EXERCISE BRIEF:
Starting at the line that contains "How many neighboring", write out every line through the end of the records below exactly as it appears, and leave out all pictures.

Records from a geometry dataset

↓↓↓

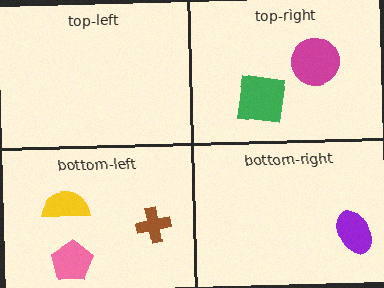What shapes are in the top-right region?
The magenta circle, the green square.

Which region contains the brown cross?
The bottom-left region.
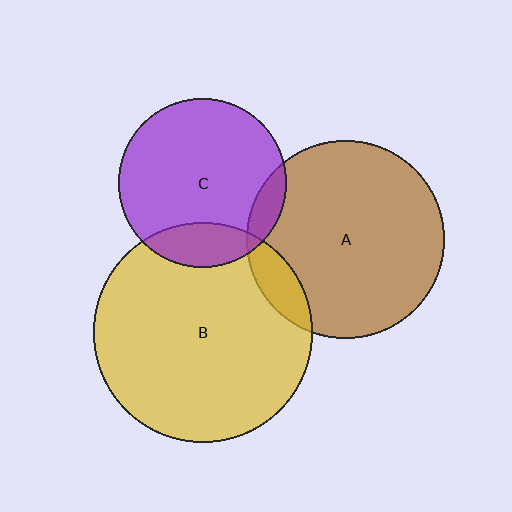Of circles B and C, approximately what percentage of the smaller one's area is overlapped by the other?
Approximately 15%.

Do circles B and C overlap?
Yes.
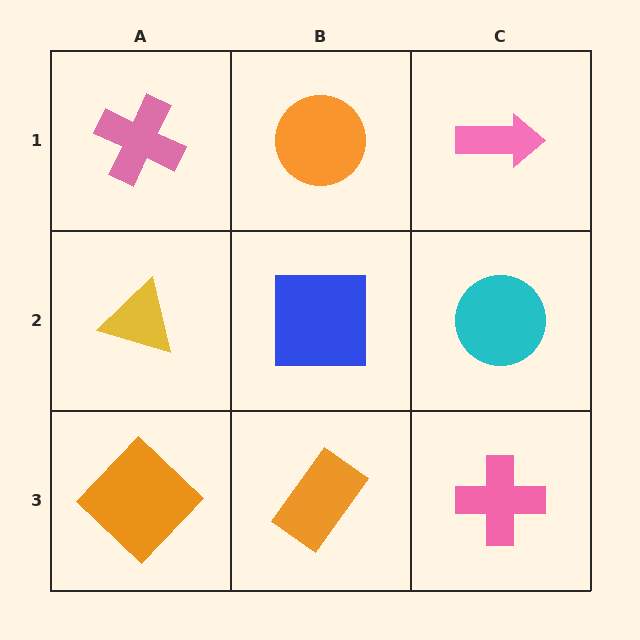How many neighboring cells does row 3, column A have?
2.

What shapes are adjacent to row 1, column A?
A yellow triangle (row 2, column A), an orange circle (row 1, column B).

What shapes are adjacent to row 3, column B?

↑↑↑

ANSWER TO THIS PROBLEM:
How many neighboring cells does row 3, column A have?
2.

What shapes are adjacent to row 1, column A?
A yellow triangle (row 2, column A), an orange circle (row 1, column B).

What shapes are adjacent to row 3, column B?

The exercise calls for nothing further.